Questions on shapes in pictures >>
»»
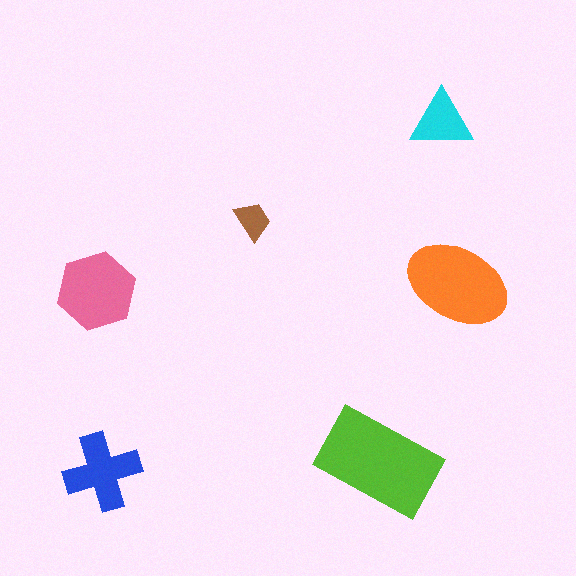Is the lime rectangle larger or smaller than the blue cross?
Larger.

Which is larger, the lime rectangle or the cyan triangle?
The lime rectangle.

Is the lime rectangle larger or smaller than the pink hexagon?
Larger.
««
»»
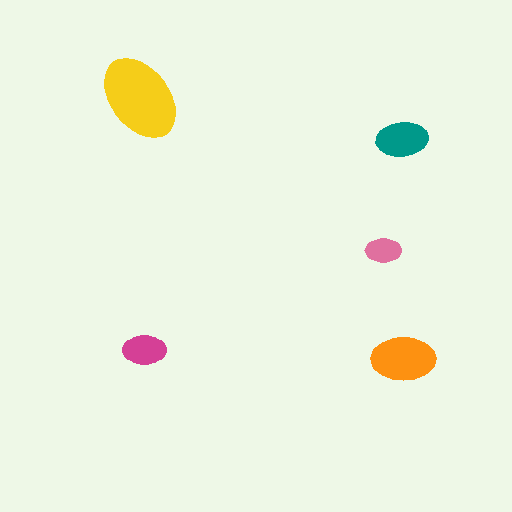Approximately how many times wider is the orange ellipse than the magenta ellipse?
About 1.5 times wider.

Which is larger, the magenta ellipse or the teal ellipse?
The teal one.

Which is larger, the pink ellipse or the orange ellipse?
««
Everything above from the line with "Approximately how many" through the line with "Which is larger, the pink" should be retyped exactly, and nothing else; omit pictures.

Right answer >>
Approximately how many times wider is the orange ellipse than the magenta ellipse?
About 1.5 times wider.

Which is larger, the magenta ellipse or the teal ellipse?
The teal one.

Which is larger, the pink ellipse or the orange ellipse?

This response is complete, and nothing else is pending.